*** Opening Provided data ***

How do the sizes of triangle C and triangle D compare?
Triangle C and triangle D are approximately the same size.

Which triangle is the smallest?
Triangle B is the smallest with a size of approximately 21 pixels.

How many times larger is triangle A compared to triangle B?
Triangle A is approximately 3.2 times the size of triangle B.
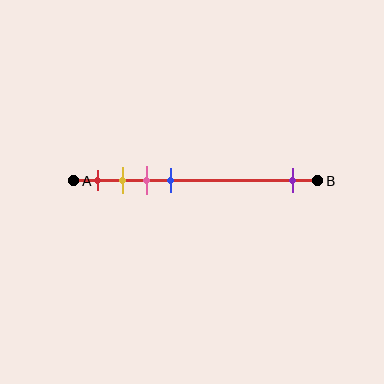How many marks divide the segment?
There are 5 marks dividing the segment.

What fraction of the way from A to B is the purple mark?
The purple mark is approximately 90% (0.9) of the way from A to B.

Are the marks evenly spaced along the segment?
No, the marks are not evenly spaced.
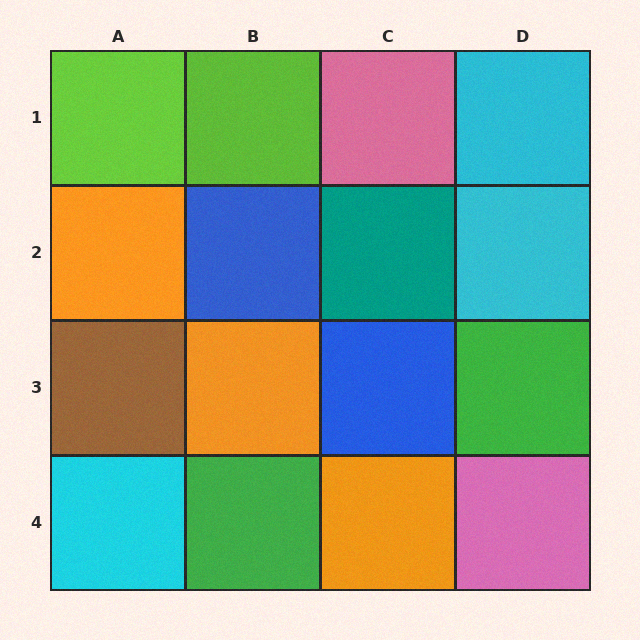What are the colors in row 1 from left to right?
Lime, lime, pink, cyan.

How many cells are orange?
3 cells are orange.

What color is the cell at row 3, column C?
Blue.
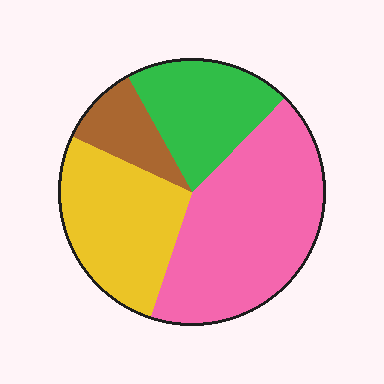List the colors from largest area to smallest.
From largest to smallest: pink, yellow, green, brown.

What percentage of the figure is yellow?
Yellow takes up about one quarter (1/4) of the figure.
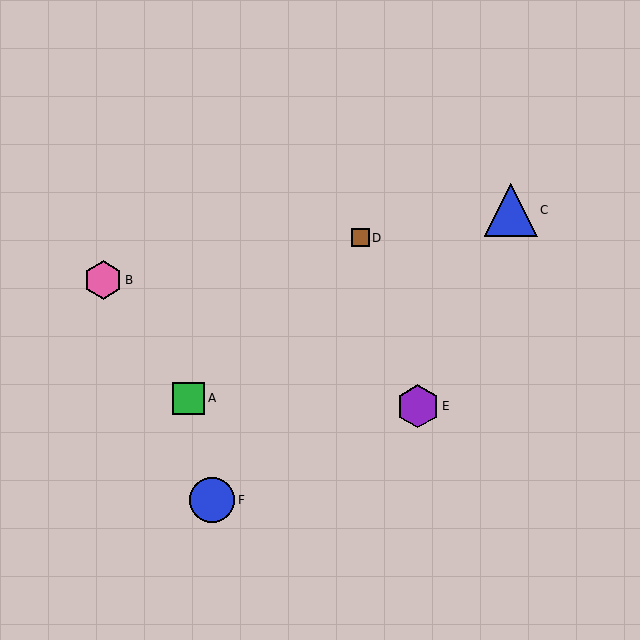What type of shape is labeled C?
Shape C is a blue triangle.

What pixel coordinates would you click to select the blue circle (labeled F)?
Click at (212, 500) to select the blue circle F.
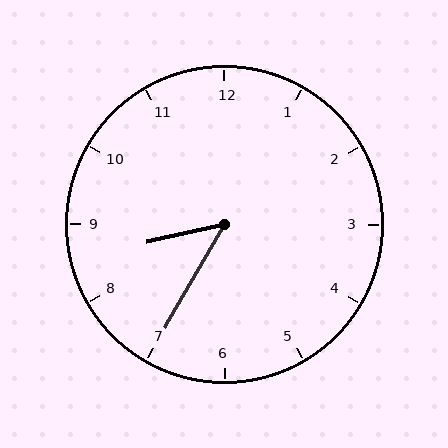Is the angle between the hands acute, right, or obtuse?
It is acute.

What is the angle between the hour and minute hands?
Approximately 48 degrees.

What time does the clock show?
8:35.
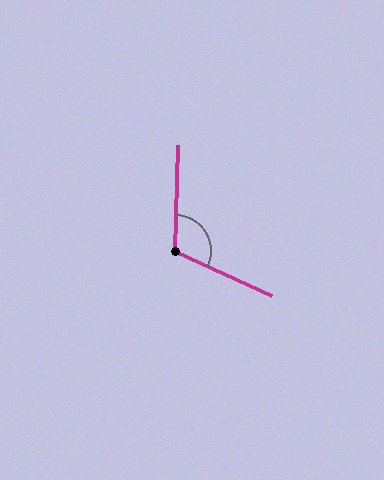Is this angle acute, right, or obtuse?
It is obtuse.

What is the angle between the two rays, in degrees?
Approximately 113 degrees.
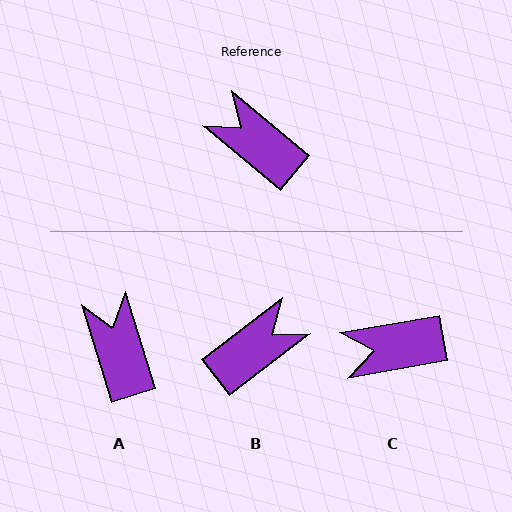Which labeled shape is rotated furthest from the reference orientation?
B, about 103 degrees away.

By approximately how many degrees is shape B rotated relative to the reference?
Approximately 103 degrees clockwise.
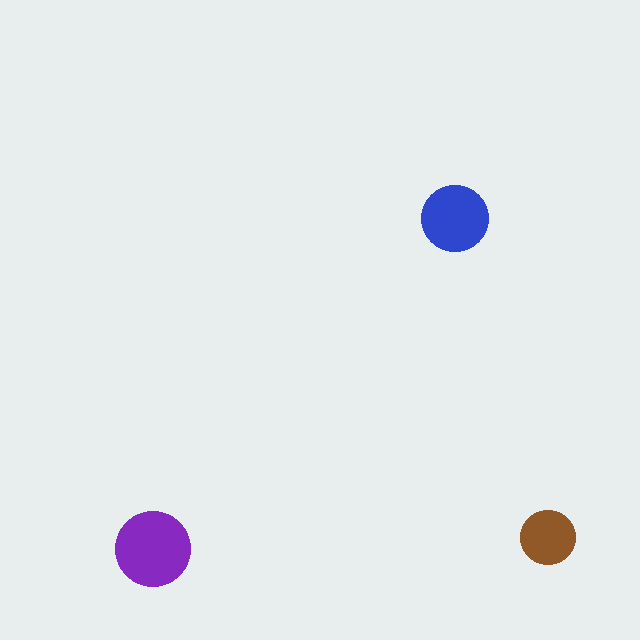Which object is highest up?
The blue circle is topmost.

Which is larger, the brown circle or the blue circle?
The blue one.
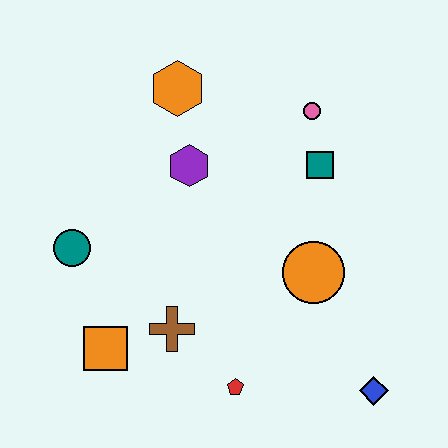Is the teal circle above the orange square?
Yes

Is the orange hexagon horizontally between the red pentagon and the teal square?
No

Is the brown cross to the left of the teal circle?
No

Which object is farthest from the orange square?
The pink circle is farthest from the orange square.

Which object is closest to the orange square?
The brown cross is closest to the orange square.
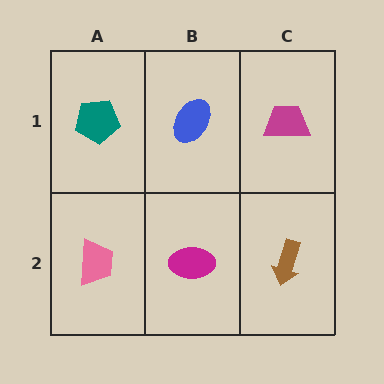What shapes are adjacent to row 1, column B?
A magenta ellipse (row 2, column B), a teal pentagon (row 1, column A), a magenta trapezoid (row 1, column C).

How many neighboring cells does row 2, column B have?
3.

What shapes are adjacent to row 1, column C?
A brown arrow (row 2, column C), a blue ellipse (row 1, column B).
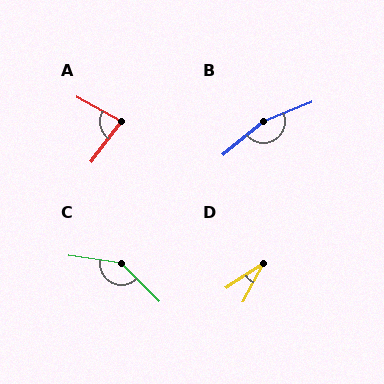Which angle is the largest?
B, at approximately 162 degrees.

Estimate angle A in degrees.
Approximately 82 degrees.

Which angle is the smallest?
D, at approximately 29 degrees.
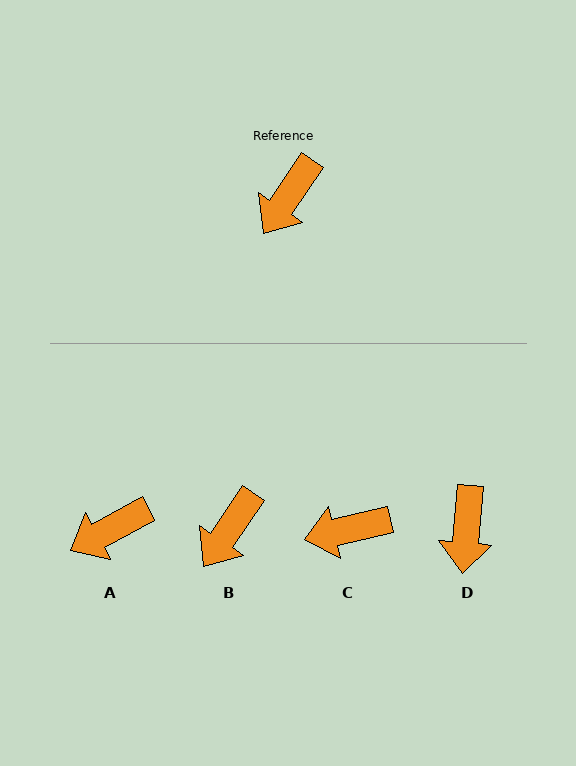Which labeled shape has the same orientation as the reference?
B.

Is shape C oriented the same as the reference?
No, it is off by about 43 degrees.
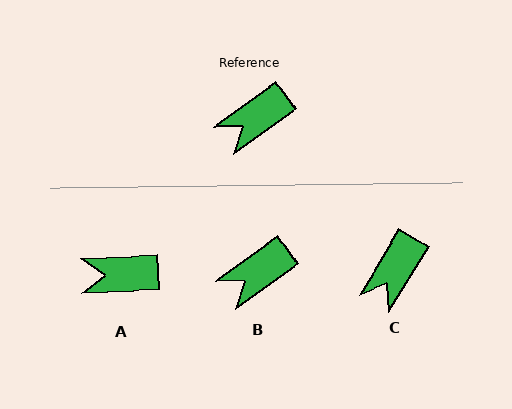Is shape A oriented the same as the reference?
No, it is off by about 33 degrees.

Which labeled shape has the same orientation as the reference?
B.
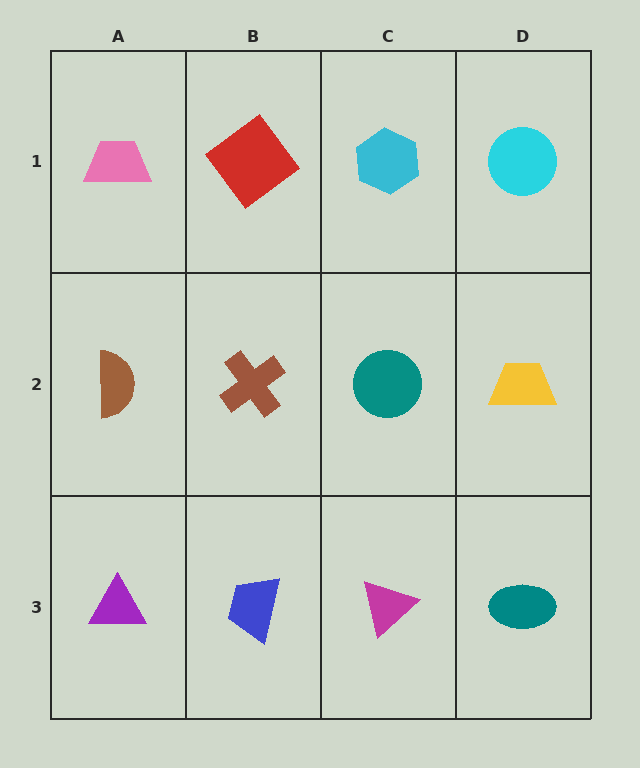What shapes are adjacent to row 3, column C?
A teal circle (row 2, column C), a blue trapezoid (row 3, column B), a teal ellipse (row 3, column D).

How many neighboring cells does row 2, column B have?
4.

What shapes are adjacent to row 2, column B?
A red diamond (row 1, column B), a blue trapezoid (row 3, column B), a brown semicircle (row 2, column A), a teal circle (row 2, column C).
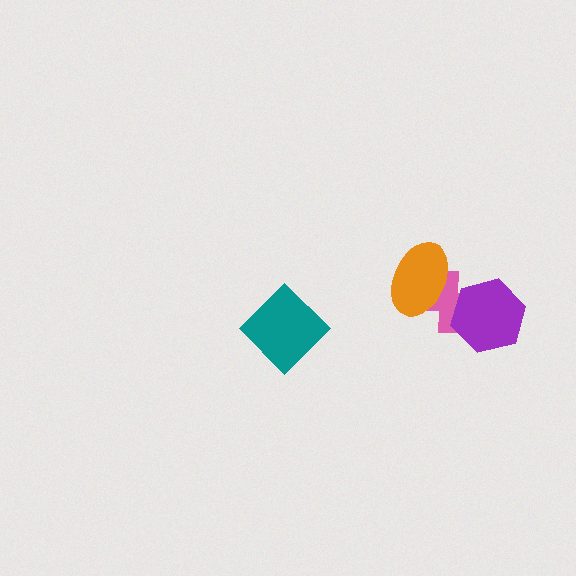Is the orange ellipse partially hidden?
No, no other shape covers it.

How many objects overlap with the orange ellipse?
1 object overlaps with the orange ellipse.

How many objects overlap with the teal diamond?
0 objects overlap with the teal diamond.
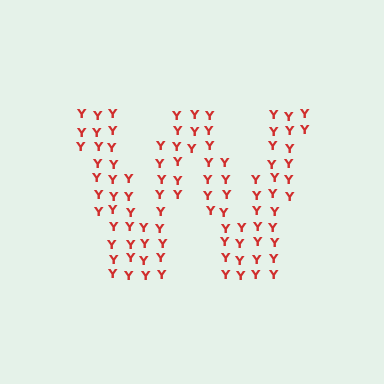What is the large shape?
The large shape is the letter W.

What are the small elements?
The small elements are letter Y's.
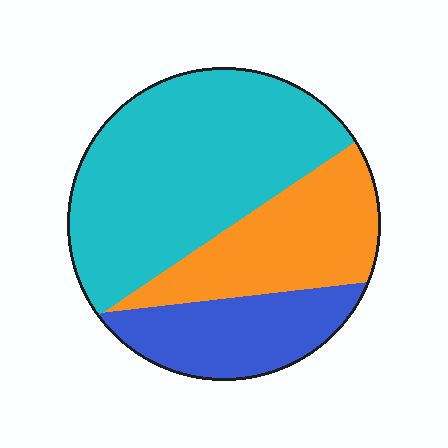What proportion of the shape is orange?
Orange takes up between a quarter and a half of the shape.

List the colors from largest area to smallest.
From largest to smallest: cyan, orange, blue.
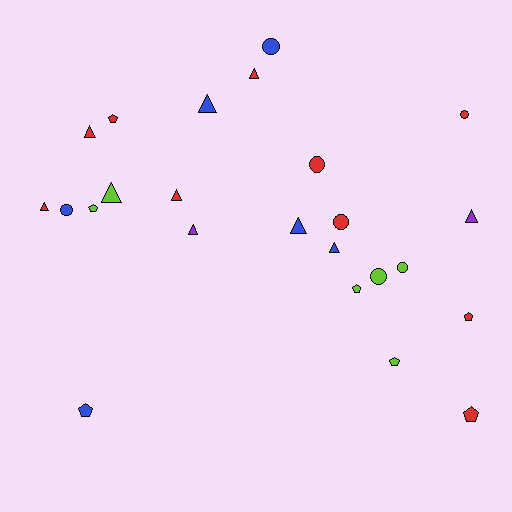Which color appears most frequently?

*** Closing Provided data ***

Task objective → Print only the lines from the one with "What are the small elements?" through the last line of the data above, exactly and with both ends, and please omit any pictures.

Written response →
What are the small elements?
The small elements are letter Y's.
What proportion of the shape is orange?
Orange takes up between a quarter and a half of the shape.

List the colors from largest area to smallest.
From largest to smallest: cyan, orange, blue.
Which color appears most frequently?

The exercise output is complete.